#### YOUR TASK:
Please update the rows from the start through the line with "[213,121,237,157]" by changing "Subject" to "Target", and leave everything else unchanged.

#### Records from a data source:
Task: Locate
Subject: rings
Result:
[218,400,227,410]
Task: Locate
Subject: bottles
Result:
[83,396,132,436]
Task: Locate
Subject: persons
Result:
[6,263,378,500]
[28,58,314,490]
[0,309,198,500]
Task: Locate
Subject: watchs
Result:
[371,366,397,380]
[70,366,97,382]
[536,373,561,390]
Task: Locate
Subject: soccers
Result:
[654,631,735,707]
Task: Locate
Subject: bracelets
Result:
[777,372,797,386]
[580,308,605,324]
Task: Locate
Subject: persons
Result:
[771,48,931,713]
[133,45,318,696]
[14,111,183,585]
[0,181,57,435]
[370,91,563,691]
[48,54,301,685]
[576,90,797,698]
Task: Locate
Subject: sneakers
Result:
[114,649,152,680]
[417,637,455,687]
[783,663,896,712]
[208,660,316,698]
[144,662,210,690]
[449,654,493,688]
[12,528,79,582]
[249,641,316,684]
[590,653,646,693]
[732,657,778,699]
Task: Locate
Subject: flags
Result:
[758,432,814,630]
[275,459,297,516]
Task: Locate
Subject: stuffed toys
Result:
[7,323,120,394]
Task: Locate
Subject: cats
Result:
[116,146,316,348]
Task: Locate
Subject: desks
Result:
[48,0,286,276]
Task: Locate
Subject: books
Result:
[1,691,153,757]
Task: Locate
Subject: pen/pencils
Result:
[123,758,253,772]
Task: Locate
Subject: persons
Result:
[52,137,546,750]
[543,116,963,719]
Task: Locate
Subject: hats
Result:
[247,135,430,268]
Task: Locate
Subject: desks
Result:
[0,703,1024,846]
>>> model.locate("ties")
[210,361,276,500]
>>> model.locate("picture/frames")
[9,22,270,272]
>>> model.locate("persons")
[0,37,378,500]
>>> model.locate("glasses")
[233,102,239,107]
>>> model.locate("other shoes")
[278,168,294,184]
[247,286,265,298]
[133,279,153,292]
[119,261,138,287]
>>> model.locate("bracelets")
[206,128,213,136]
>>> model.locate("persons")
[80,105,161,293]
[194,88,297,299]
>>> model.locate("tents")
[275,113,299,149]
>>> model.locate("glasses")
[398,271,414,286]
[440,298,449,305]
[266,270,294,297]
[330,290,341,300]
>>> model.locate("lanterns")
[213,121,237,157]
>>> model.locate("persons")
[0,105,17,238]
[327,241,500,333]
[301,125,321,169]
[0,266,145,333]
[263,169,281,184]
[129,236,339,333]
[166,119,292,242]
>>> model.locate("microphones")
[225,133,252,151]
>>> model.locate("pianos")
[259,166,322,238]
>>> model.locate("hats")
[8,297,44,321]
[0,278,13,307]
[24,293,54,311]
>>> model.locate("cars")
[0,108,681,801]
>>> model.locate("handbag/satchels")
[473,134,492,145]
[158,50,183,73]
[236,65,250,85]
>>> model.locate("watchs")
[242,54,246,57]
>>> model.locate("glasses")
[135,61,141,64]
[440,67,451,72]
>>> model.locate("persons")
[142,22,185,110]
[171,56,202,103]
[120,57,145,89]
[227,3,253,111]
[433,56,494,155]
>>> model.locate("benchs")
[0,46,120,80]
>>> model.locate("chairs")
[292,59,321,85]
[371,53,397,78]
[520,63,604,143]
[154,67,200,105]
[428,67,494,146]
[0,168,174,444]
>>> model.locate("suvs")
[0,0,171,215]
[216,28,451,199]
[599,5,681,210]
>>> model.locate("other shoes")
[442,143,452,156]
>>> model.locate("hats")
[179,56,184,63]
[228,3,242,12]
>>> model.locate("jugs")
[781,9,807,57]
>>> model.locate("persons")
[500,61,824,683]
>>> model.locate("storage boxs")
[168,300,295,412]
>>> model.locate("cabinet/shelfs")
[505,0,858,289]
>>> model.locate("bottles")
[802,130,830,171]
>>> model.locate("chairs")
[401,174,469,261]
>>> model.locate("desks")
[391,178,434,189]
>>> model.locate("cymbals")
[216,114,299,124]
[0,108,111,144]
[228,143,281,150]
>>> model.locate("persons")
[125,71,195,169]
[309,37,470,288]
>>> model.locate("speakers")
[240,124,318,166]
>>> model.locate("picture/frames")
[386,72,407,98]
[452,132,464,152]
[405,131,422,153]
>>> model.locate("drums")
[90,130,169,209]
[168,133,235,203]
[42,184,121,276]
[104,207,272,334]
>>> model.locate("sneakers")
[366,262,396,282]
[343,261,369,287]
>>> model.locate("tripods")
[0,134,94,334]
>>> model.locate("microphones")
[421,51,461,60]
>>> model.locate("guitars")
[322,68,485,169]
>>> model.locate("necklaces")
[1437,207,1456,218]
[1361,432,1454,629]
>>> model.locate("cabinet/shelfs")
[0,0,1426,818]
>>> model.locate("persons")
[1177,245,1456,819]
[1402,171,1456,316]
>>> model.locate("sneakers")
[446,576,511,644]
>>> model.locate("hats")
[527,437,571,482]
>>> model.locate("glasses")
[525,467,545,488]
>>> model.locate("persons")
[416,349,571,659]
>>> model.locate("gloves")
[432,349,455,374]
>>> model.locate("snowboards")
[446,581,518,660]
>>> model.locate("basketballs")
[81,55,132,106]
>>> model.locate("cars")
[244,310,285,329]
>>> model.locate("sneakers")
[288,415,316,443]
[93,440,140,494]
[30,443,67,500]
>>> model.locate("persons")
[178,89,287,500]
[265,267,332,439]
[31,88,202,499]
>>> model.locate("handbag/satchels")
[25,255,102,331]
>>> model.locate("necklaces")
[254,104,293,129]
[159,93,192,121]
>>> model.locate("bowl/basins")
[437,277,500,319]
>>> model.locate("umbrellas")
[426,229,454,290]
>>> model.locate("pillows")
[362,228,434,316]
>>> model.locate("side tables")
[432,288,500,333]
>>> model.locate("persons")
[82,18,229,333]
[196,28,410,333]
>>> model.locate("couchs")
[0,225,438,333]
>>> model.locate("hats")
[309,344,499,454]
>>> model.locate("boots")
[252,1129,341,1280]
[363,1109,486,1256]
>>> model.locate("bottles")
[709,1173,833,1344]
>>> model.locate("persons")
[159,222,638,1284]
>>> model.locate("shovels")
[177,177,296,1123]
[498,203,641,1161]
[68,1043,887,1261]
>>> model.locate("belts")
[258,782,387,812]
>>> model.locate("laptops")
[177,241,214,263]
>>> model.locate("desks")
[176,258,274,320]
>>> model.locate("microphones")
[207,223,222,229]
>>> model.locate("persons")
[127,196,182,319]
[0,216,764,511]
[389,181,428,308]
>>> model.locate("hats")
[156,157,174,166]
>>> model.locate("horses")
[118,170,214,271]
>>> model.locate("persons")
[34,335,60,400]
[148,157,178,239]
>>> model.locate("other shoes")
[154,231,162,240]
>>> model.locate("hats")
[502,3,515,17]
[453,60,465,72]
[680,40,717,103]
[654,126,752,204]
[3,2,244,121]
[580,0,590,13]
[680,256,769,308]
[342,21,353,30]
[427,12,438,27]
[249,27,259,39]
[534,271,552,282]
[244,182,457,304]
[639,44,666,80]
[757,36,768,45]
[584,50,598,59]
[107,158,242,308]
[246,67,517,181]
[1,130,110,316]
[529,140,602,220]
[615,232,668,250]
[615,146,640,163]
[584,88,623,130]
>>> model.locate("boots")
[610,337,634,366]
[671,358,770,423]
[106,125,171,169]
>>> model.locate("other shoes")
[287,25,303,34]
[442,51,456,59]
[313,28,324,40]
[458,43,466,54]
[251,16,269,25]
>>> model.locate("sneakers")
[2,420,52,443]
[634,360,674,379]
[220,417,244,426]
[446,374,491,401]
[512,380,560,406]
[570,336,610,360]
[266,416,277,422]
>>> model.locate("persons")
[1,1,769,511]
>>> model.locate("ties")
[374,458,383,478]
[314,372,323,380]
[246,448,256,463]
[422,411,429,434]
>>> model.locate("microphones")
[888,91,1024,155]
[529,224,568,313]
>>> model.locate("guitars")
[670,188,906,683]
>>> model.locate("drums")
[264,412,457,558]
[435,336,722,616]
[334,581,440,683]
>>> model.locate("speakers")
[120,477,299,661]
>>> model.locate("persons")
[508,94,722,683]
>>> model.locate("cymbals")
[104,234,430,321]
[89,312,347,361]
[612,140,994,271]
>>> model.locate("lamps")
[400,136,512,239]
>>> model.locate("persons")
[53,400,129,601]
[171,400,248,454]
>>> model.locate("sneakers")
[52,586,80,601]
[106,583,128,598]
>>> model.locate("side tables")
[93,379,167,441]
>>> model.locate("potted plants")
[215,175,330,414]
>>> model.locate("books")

#### SOLVED PROBLEM:
Task: Locate
Target: rings
Result:
[218,400,227,410]
Task: Locate
Target: bottles
Result:
[83,396,132,436]
Task: Locate
Target: persons
Result:
[6,263,378,500]
[28,58,314,490]
[0,309,198,500]
Task: Locate
Target: watchs
Result:
[371,366,397,380]
[70,366,97,382]
[536,373,561,390]
Task: Locate
Target: soccers
Result:
[654,631,735,707]
Task: Locate
Target: bracelets
Result:
[777,372,797,386]
[580,308,605,324]
Task: Locate
Target: persons
Result:
[771,48,931,713]
[133,45,318,696]
[14,111,183,585]
[0,181,57,435]
[370,91,563,691]
[48,54,301,685]
[576,90,797,698]
Task: Locate
Target: sneakers
Result:
[114,649,152,680]
[417,637,455,687]
[783,663,896,712]
[208,660,316,698]
[144,662,210,690]
[449,654,493,688]
[12,528,79,582]
[249,641,316,684]
[590,653,646,693]
[732,657,778,699]
Task: Locate
Target: flags
Result:
[758,432,814,630]
[275,459,297,516]
Task: Locate
Target: stuffed toys
Result:
[7,323,120,394]
Task: Locate
Target: cats
Result:
[116,146,316,348]
Task: Locate
Target: desks
Result:
[48,0,286,276]
Task: Locate
Target: books
Result:
[1,691,153,757]
Task: Locate
Target: pen/pencils
Result:
[123,758,253,772]
Task: Locate
Target: persons
Result:
[52,137,546,750]
[543,116,963,719]
Task: Locate
Target: hats
Result:
[247,135,430,268]
Task: Locate
Target: desks
Result:
[0,703,1024,846]
>>> model.locate("ties")
[210,361,276,500]
>>> model.locate("picture/frames")
[9,22,270,272]
>>> model.locate("persons")
[0,37,378,500]
>>> model.locate("glasses")
[233,102,239,107]
>>> model.locate("other shoes")
[278,168,294,184]
[247,286,265,298]
[133,279,153,292]
[119,261,138,287]
>>> model.locate("bracelets")
[206,128,213,136]
>>> model.locate("persons")
[80,105,161,293]
[194,88,297,299]
>>> model.locate("tents")
[275,113,299,149]
>>> model.locate("glasses")
[398,271,414,286]
[440,298,449,305]
[266,270,294,297]
[330,290,341,300]
>>> model.locate("lanterns")
[213,121,237,157]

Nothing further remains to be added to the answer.